What the task asks: Starting with the line below that holds "What color is the cell at row 2, column C?" and stopping after the line that holds "[Two images are shown]", transcribe the lines exactly, leaving out all pictures.
Task material below:
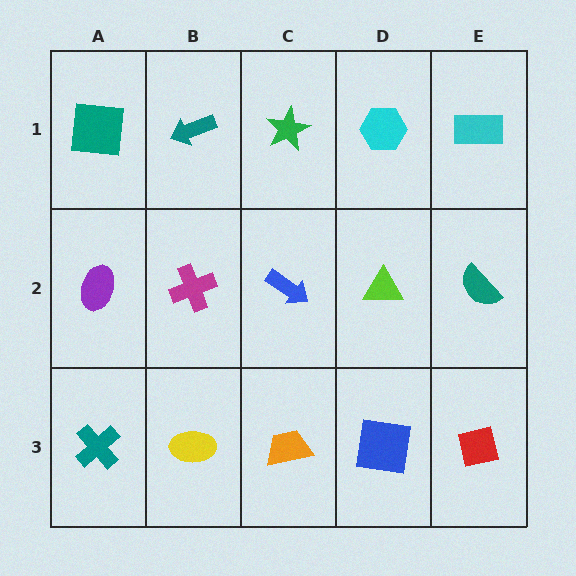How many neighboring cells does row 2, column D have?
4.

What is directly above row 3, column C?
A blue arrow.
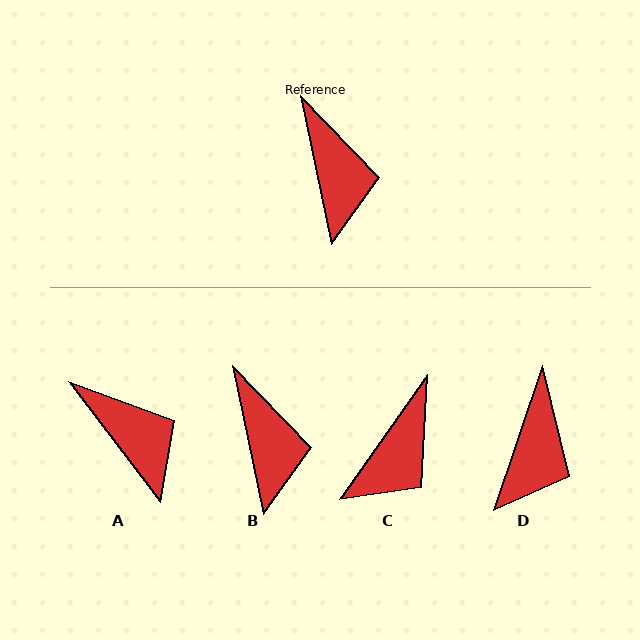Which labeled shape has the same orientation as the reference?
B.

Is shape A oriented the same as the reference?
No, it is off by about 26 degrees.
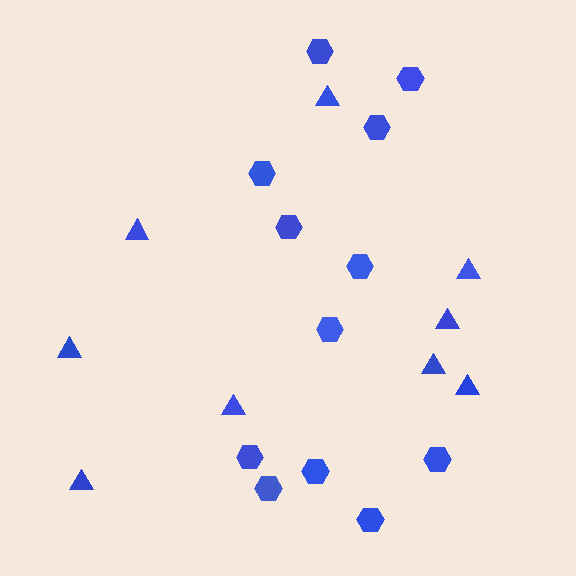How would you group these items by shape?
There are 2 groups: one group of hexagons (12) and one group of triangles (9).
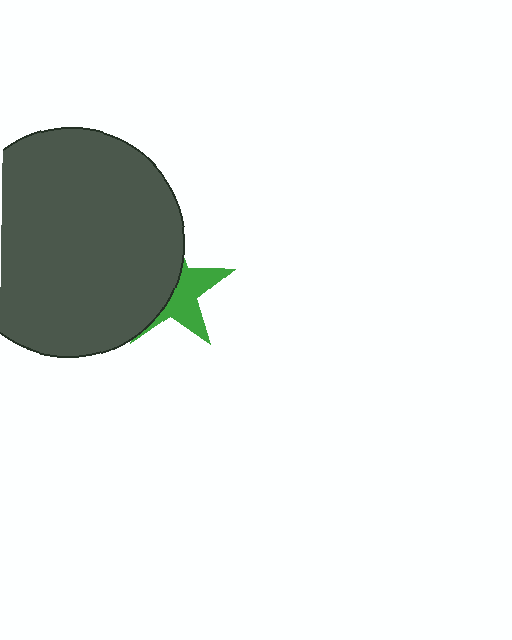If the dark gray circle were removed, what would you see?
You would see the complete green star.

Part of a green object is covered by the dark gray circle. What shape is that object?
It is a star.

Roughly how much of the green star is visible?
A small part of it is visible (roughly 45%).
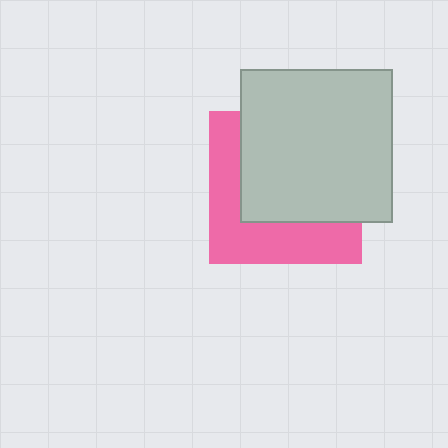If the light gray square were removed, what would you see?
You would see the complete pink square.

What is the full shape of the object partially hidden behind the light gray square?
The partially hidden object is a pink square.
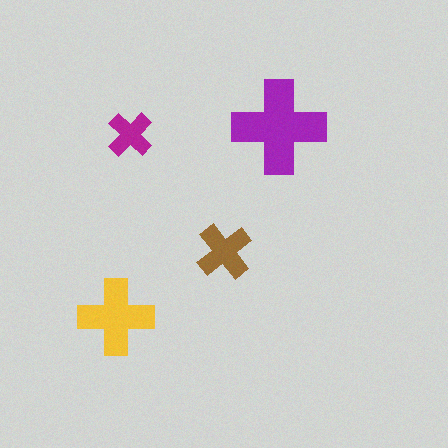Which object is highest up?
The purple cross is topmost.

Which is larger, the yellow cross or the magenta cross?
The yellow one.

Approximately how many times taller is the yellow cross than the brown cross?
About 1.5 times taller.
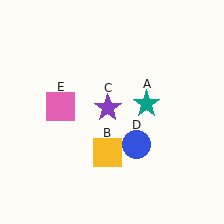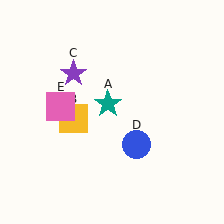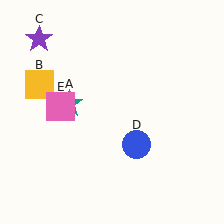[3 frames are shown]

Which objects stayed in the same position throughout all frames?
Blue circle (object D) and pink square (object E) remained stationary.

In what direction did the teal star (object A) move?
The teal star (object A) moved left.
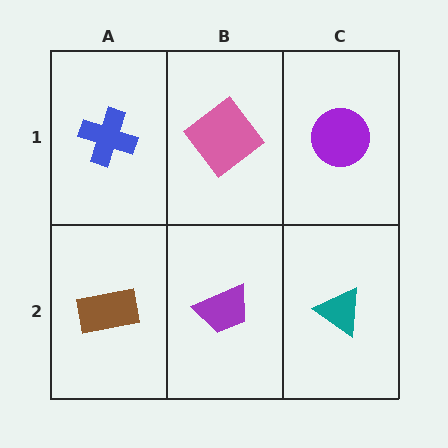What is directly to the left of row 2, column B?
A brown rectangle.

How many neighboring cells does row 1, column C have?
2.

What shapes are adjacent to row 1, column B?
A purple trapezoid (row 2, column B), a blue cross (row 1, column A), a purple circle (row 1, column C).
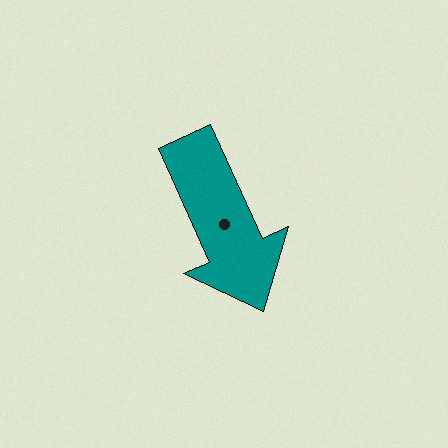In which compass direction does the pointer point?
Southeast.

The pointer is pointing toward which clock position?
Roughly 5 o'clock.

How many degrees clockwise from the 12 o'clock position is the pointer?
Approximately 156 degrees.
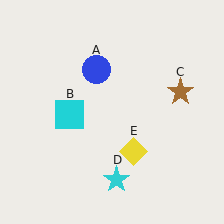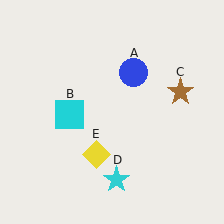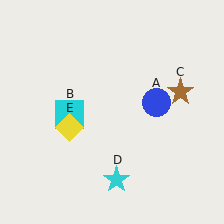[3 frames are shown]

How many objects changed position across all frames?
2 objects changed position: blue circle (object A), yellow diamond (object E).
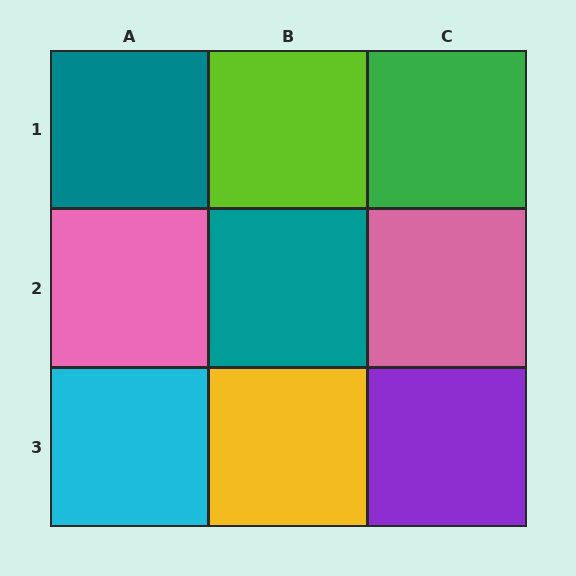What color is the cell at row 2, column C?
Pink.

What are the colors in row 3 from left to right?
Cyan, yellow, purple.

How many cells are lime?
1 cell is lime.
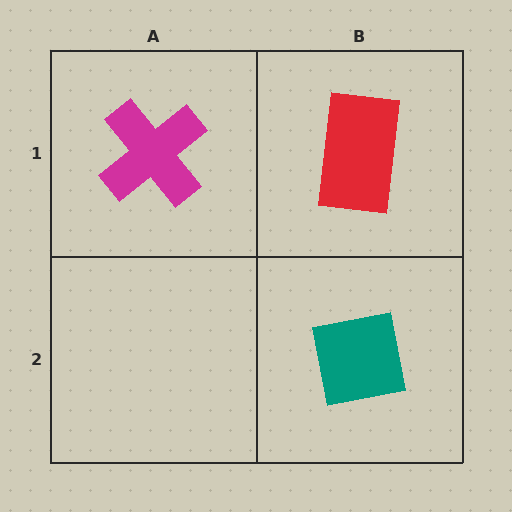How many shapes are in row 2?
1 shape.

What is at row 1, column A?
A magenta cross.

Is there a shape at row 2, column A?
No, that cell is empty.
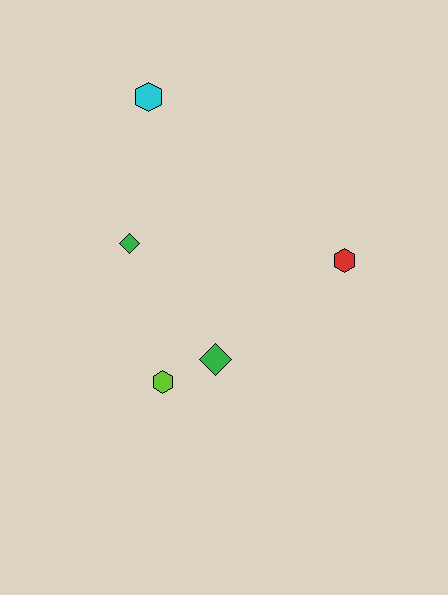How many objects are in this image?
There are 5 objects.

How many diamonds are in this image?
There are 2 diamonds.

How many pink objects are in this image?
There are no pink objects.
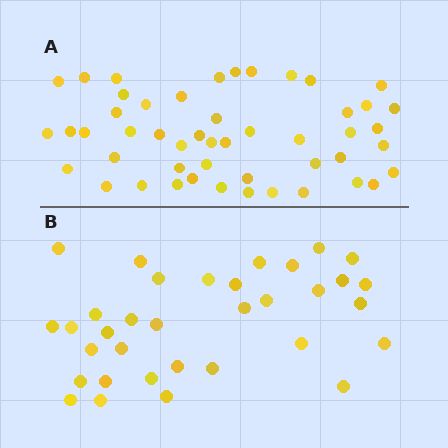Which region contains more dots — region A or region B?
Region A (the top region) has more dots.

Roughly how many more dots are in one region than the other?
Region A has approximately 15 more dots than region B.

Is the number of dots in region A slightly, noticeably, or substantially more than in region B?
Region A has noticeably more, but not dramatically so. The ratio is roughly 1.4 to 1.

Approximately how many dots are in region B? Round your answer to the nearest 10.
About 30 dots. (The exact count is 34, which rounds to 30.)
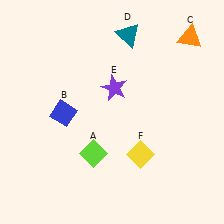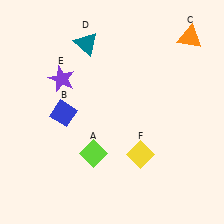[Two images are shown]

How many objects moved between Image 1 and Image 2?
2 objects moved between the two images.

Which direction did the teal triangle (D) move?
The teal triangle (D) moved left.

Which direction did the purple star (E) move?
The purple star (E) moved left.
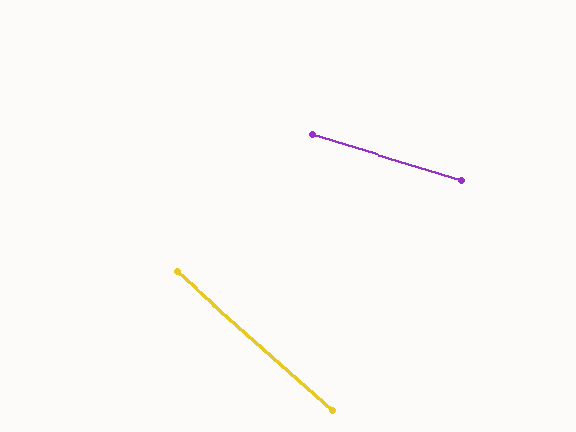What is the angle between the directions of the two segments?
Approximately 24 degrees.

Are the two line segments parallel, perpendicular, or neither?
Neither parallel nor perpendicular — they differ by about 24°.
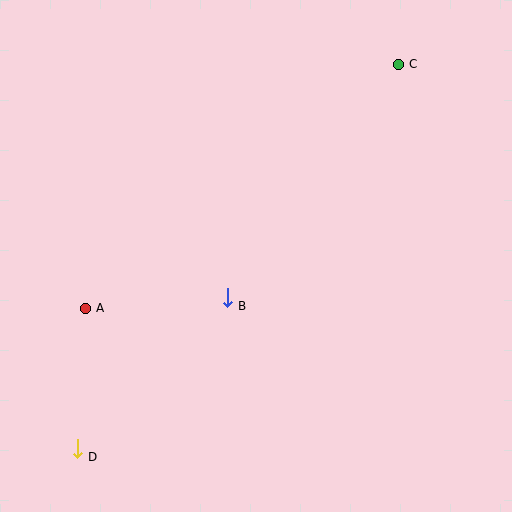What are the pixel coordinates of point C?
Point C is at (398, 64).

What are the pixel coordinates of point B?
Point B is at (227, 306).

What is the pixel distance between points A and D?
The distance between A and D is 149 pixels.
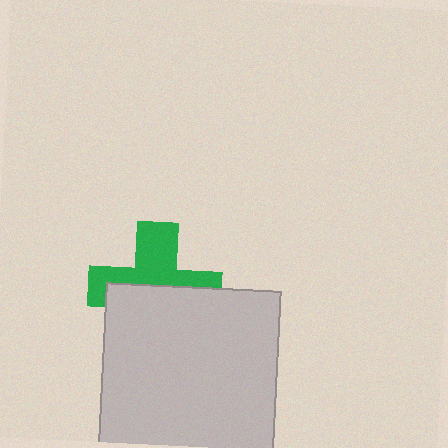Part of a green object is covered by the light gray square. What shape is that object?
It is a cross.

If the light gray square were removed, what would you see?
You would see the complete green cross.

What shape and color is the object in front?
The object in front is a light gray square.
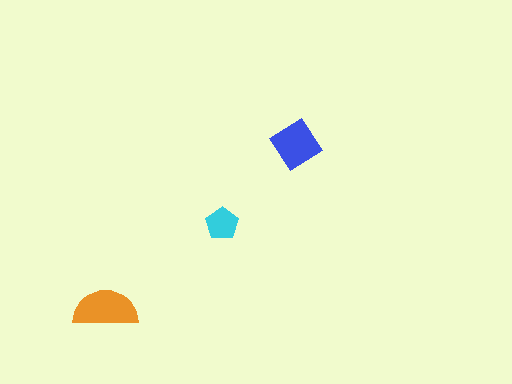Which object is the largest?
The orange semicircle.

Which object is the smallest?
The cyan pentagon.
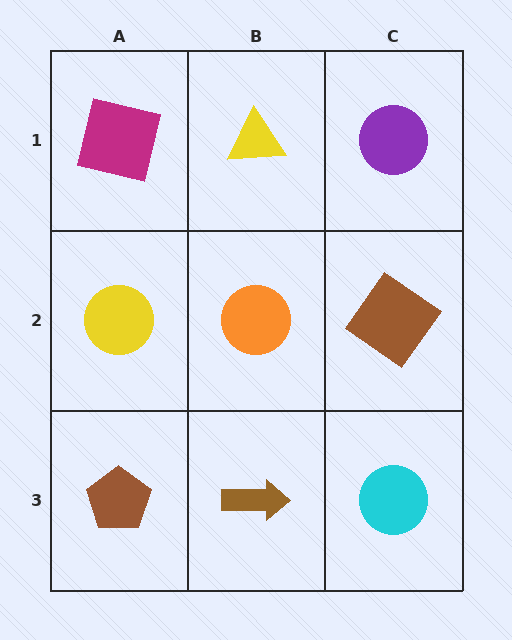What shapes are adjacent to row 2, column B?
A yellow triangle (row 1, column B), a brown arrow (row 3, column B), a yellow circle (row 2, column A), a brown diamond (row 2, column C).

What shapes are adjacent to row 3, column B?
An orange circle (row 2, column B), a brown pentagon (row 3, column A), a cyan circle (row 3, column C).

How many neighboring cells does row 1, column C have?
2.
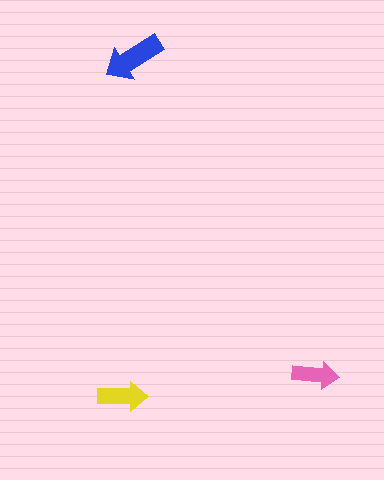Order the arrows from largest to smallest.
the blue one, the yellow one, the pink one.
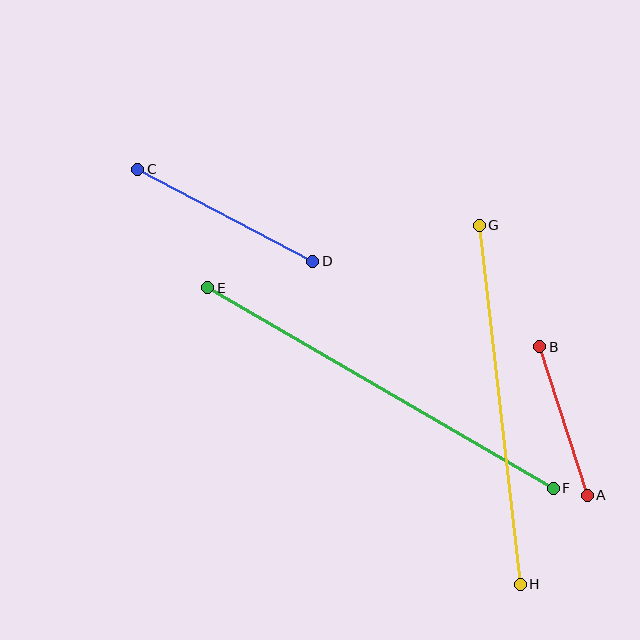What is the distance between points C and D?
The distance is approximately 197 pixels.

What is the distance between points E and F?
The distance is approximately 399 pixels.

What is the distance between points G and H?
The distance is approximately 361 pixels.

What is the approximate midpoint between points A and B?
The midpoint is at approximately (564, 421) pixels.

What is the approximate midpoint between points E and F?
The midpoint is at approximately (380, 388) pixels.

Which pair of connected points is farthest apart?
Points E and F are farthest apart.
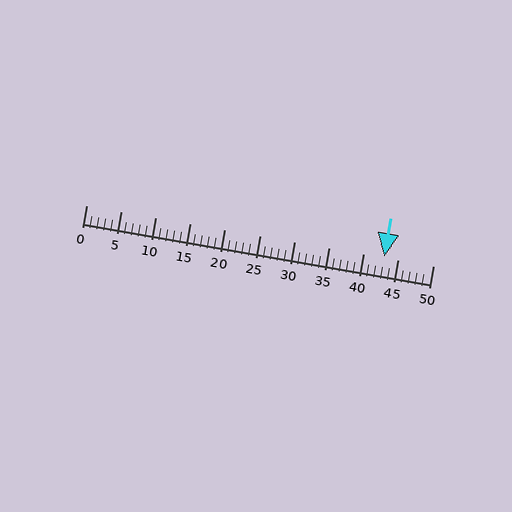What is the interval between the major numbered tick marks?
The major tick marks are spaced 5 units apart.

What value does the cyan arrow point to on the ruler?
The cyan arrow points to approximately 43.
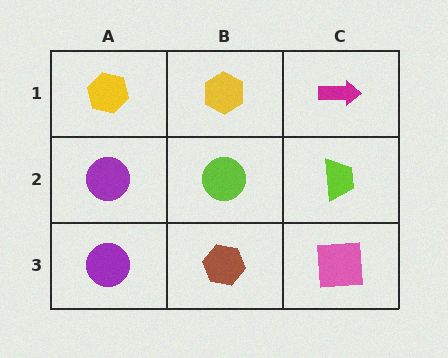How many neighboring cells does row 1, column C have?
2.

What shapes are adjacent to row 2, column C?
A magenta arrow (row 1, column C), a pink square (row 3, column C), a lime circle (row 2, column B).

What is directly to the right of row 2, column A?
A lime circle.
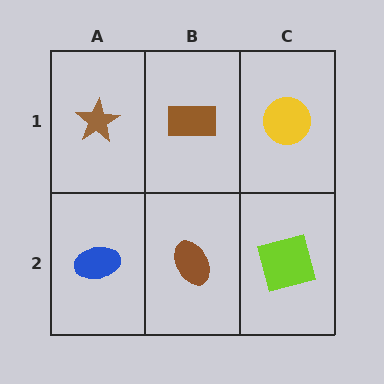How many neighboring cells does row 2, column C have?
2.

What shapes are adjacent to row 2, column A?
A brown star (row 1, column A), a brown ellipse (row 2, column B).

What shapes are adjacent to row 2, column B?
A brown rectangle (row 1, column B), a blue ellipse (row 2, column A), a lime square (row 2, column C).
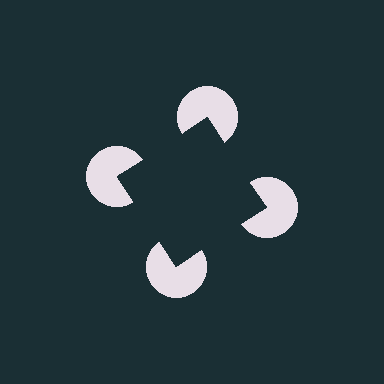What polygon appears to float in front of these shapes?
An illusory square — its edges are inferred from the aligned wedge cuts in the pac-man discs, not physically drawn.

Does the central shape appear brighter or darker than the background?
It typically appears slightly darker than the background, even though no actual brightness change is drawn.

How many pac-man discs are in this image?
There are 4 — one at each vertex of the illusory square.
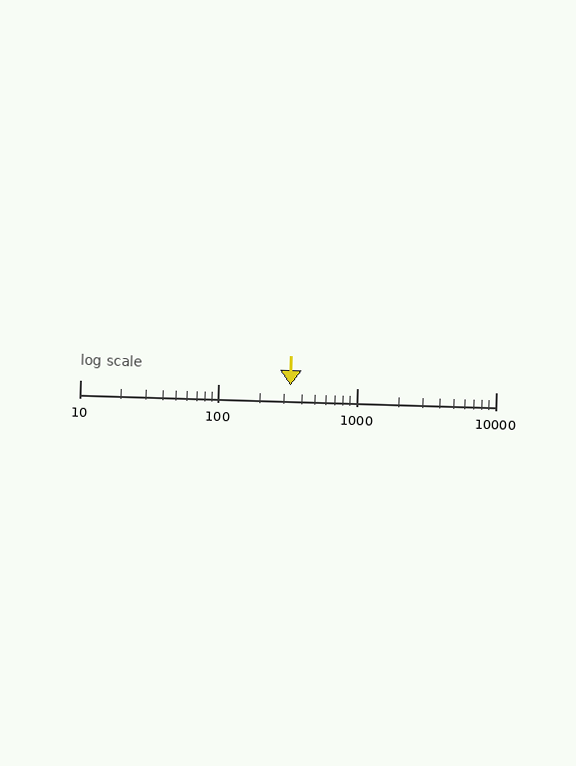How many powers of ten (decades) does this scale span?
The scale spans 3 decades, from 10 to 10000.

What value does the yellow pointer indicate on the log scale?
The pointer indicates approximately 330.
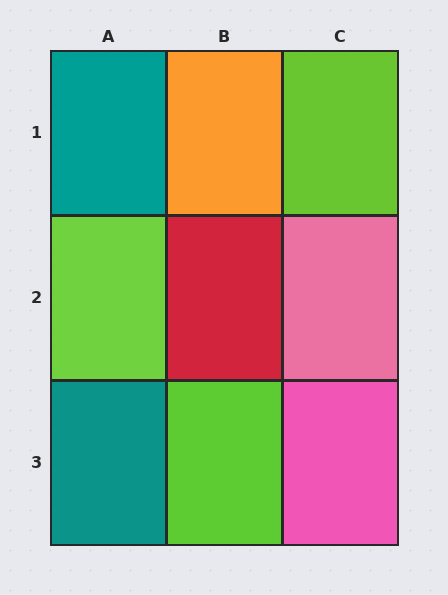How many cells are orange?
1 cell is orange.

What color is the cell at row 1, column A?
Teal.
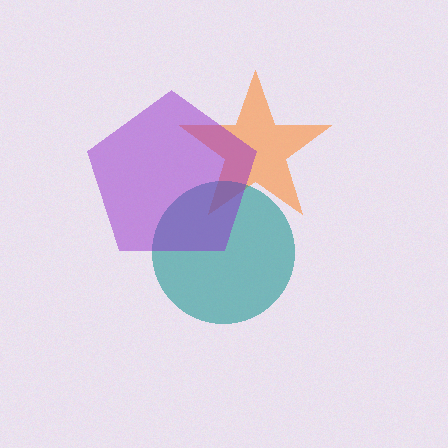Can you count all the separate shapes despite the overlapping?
End of Task material.
Response to the exercise:
What color is the cell at row 2, column C?
Pink.

What are the colors in row 3 from left to right?
Cyan, yellow, purple.

How many cells are lime?
1 cell is lime.
How many shapes are in row 2?
1 shape.

What is at row 1, column A?
A magenta cross.

Is there a shape at row 2, column A?
No, that cell is empty.
How many objects are in this image?
There are 5 objects.

How many diamonds are in this image?
There are 2 diamonds.

How many pink objects are in this image?
There are no pink objects.
Which region contains more dots — region A or region B?
Region A (the top region) has more dots.

Roughly how many more dots are in one region than the other?
Region A has approximately 15 more dots than region B.

Is the number of dots in region A slightly, noticeably, or substantially more than in region B?
Region A has noticeably more, but not dramatically so. The ratio is roughly 1.4 to 1.

Approximately how many dots are in region B? Round your answer to the nearest 10.
About 30 dots. (The exact count is 34, which rounds to 30.)
[Two images are shown]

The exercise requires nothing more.